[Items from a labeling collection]

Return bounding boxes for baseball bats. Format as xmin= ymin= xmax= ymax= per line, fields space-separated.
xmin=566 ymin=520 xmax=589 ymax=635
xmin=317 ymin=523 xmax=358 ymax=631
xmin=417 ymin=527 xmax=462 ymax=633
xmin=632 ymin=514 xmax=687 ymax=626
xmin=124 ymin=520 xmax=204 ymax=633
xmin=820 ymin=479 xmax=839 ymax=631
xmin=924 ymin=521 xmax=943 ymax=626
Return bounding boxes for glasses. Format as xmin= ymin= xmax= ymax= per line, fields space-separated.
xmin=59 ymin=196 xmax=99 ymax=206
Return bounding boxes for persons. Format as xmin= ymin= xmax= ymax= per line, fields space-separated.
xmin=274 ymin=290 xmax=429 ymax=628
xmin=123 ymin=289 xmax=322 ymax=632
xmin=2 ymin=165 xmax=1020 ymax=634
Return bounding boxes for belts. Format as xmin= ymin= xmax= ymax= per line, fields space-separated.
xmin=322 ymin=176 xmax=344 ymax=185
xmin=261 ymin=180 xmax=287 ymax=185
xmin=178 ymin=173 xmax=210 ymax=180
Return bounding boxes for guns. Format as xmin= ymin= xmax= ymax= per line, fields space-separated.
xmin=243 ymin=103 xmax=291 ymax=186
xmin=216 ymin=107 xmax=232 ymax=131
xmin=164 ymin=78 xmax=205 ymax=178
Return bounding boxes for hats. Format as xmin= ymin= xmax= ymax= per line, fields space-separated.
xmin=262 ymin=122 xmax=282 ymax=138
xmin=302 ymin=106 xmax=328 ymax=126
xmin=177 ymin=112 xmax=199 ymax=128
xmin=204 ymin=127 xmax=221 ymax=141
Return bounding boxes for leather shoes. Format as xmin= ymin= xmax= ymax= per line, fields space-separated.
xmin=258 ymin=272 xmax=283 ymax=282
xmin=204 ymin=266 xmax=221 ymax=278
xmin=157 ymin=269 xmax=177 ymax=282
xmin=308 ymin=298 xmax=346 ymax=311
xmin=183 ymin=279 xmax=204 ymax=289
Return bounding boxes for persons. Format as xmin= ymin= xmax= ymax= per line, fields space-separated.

### Task statement
Add -46 to every bounding box coordinate in the answers, and write out the data again from the line with "Return bounding boxes for leather" through the end of the data, both ends included.

### Response to the exercise
Return bounding boxes for leather shoes. Format as xmin= ymin= xmax= ymax= per line, fields space-separated.
xmin=212 ymin=226 xmax=237 ymax=236
xmin=158 ymin=220 xmax=175 ymax=232
xmin=111 ymin=223 xmax=131 ymax=236
xmin=262 ymin=252 xmax=300 ymax=265
xmin=137 ymin=233 xmax=158 ymax=243
Return bounding boxes for persons. Format as xmin= ymin= xmax= ymax= per line, fields space-separated.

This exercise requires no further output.